Whatever the records say, repeat them exactly as given.
*** Block opens ***
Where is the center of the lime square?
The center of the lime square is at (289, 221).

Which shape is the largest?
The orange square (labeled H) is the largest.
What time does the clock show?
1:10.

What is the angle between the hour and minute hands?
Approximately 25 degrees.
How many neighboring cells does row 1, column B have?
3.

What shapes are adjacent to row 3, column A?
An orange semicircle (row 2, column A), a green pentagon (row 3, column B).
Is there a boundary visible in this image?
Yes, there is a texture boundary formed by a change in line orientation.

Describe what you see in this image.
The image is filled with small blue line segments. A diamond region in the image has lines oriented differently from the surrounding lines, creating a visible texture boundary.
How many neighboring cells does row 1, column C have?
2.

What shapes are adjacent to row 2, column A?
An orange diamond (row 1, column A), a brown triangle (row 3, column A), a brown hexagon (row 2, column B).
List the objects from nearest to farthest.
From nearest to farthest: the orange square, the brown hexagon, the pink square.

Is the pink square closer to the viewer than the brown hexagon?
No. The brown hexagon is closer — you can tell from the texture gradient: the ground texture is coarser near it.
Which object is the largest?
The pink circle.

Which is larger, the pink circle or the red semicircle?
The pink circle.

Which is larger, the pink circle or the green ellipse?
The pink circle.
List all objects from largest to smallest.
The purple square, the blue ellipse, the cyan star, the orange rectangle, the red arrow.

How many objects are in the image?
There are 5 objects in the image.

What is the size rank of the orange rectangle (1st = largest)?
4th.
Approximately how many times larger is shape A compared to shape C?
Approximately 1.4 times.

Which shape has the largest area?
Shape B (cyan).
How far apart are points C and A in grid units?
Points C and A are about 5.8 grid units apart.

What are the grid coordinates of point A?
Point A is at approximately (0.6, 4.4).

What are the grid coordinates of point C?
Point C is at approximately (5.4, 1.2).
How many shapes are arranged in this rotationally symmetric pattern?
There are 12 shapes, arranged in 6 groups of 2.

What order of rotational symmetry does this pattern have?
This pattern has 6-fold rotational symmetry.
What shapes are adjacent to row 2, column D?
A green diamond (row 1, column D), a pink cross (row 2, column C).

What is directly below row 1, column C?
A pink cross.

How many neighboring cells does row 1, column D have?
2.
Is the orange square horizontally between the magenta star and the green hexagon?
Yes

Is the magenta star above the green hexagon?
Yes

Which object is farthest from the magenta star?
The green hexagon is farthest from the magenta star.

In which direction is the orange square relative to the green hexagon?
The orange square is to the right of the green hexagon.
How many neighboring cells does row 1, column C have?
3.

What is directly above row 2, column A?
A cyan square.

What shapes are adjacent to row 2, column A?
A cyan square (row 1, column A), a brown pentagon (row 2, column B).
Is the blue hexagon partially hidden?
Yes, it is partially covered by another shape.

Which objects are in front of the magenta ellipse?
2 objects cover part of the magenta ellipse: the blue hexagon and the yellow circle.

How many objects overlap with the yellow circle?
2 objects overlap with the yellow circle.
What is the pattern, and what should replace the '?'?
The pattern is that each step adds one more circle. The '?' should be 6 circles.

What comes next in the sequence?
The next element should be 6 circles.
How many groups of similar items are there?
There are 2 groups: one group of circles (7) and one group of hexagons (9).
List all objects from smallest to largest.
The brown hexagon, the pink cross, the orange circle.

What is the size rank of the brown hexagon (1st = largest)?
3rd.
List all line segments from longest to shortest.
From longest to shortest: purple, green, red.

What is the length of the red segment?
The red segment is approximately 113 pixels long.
*** Block closes ***
= Output for this task =
Where is the center of the lime square?
The center of the lime square is at (289, 221).

Which shape is the largest?
The orange square (labeled H) is the largest.
What time does the clock show?
1:10.

What is the angle between the hour and minute hands?
Approximately 25 degrees.
How many neighboring cells does row 1, column B have?
3.

What shapes are adjacent to row 3, column A?
An orange semicircle (row 2, column A), a green pentagon (row 3, column B).
Is there a boundary visible in this image?
Yes, there is a texture boundary formed by a change in line orientation.

Describe what you see in this image.
The image is filled with small blue line segments. A diamond region in the image has lines oriented differently from the surrounding lines, creating a visible texture boundary.
How many neighboring cells does row 1, column C have?
2.

What shapes are adjacent to row 2, column A?
An orange diamond (row 1, column A), a brown triangle (row 3, column A), a brown hexagon (row 2, column B).
List the objects from nearest to farthest.
From nearest to farthest: the orange square, the brown hexagon, the pink square.

Is the pink square closer to the viewer than the brown hexagon?
No. The brown hexagon is closer — you can tell from the texture gradient: the ground texture is coarser near it.
Which object is the largest?
The pink circle.

Which is larger, the pink circle or the red semicircle?
The pink circle.

Which is larger, the pink circle or the green ellipse?
The pink circle.
List all objects from largest to smallest.
The purple square, the blue ellipse, the cyan star, the orange rectangle, the red arrow.

How many objects are in the image?
There are 5 objects in the image.

What is the size rank of the orange rectangle (1st = largest)?
4th.
Approximately how many times larger is shape A compared to shape C?
Approximately 1.4 times.

Which shape has the largest area?
Shape B (cyan).
How far apart are points C and A in grid units?
Points C and A are about 5.8 grid units apart.

What are the grid coordinates of point A?
Point A is at approximately (0.6, 4.4).

What are the grid coordinates of point C?
Point C is at approximately (5.4, 1.2).
How many shapes are arranged in this rotationally symmetric pattern?
There are 12 shapes, arranged in 6 groups of 2.

What order of rotational symmetry does this pattern have?
This pattern has 6-fold rotational symmetry.
What shapes are adjacent to row 2, column D?
A green diamond (row 1, column D), a pink cross (row 2, column C).

What is directly below row 1, column C?
A pink cross.

How many neighboring cells does row 1, column D have?
2.
Is the orange square horizontally between the magenta star and the green hexagon?
Yes

Is the magenta star above the green hexagon?
Yes

Which object is farthest from the magenta star?
The green hexagon is farthest from the magenta star.

In which direction is the orange square relative to the green hexagon?
The orange square is to the right of the green hexagon.
How many neighboring cells does row 1, column C have?
3.

What is directly above row 2, column A?
A cyan square.

What shapes are adjacent to row 2, column A?
A cyan square (row 1, column A), a brown pentagon (row 2, column B).
Is the blue hexagon partially hidden?
Yes, it is partially covered by another shape.

Which objects are in front of the magenta ellipse?
2 objects cover part of the magenta ellipse: the blue hexagon and the yellow circle.

How many objects overlap with the yellow circle?
2 objects overlap with the yellow circle.
What is the pattern, and what should replace the '?'?
The pattern is that each step adds one more circle. The '?' should be 6 circles.

What comes next in the sequence?
The next element should be 6 circles.
How many groups of similar items are there?
There are 2 groups: one group of circles (7) and one group of hexagons (9).
List all objects from smallest to largest.
The brown hexagon, the pink cross, the orange circle.

What is the size rank of the brown hexagon (1st = largest)?
3rd.
List all line segments from longest to shortest.
From longest to shortest: purple, green, red.

What is the length of the red segment?
The red segment is approximately 113 pixels long.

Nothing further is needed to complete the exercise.